[START Available data]

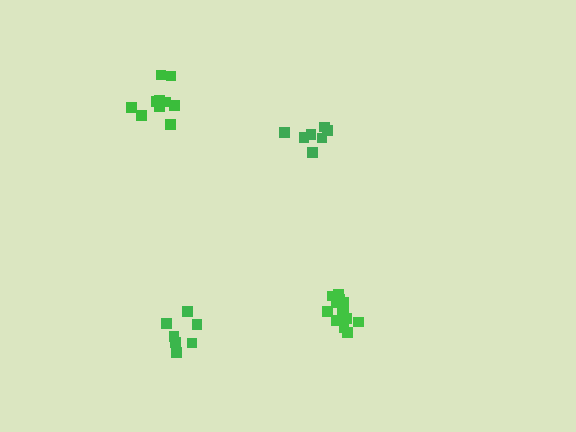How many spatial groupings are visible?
There are 4 spatial groupings.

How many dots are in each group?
Group 1: 13 dots, Group 2: 10 dots, Group 3: 7 dots, Group 4: 7 dots (37 total).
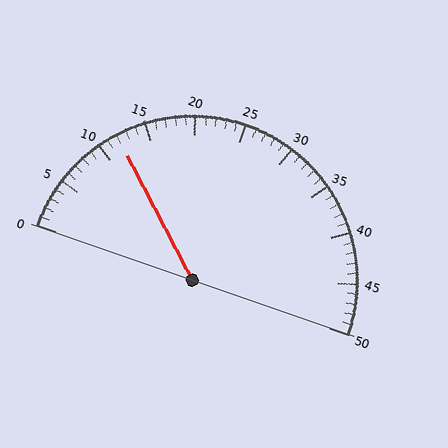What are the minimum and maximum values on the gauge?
The gauge ranges from 0 to 50.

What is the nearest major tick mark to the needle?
The nearest major tick mark is 10.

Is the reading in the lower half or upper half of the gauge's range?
The reading is in the lower half of the range (0 to 50).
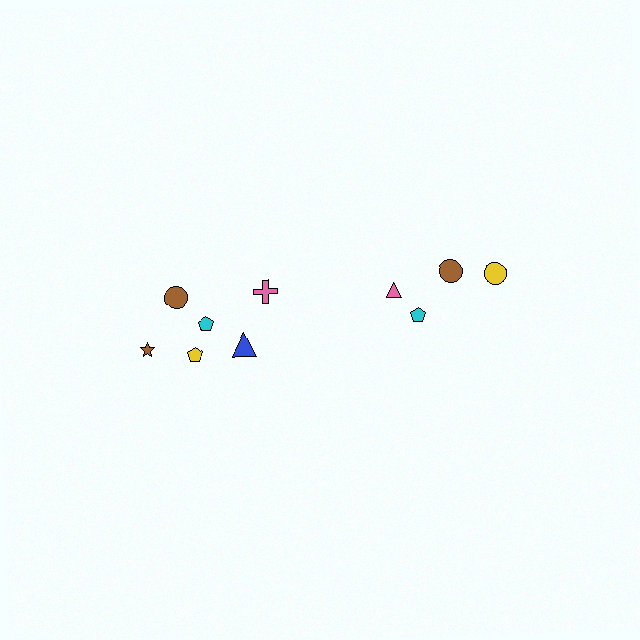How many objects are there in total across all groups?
There are 10 objects.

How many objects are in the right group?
There are 4 objects.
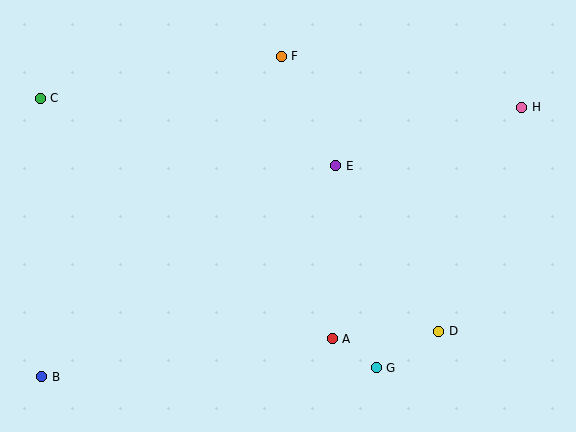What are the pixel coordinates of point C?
Point C is at (40, 98).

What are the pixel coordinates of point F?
Point F is at (281, 56).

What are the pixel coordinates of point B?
Point B is at (42, 377).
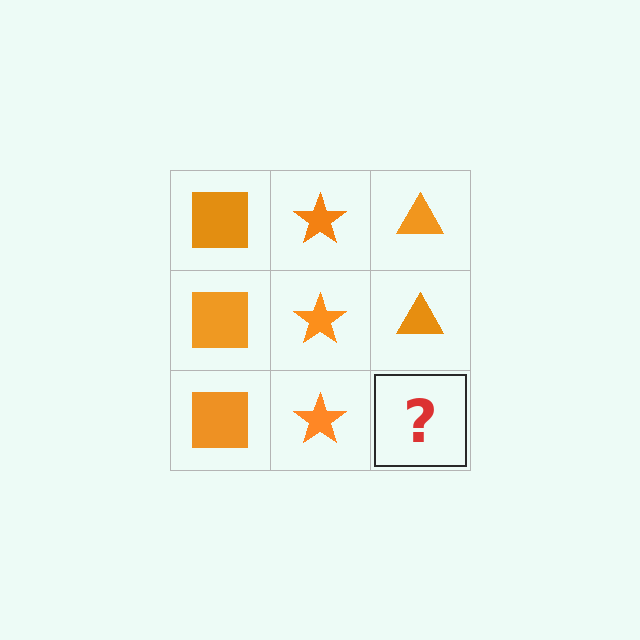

[END Available data]

• **What is being asked**: What is needed is an exact reproduction of the data, pictures excluded.

• **Written answer**:
How many spatial groupings are visible?
There are 4 spatial groupings.

How many dots are in each group?
Group 1: 13 dots, Group 2: 10 dots, Group 3: 7 dots, Group 4: 7 dots (37 total).
What are the minimum and maximum values on the gauge?
The gauge ranges from 0 to 50.

What is the nearest major tick mark to the needle?
The nearest major tick mark is 10.

Is the reading in the lower half or upper half of the gauge's range?
The reading is in the lower half of the range (0 to 50).
How many objects are there in total across all groups?
There are 10 objects.

How many objects are in the right group?
There are 4 objects.
What are the pixel coordinates of point C?
Point C is at (40, 98).

What are the pixel coordinates of point F?
Point F is at (281, 56).

What are the pixel coordinates of point B?
Point B is at (42, 377).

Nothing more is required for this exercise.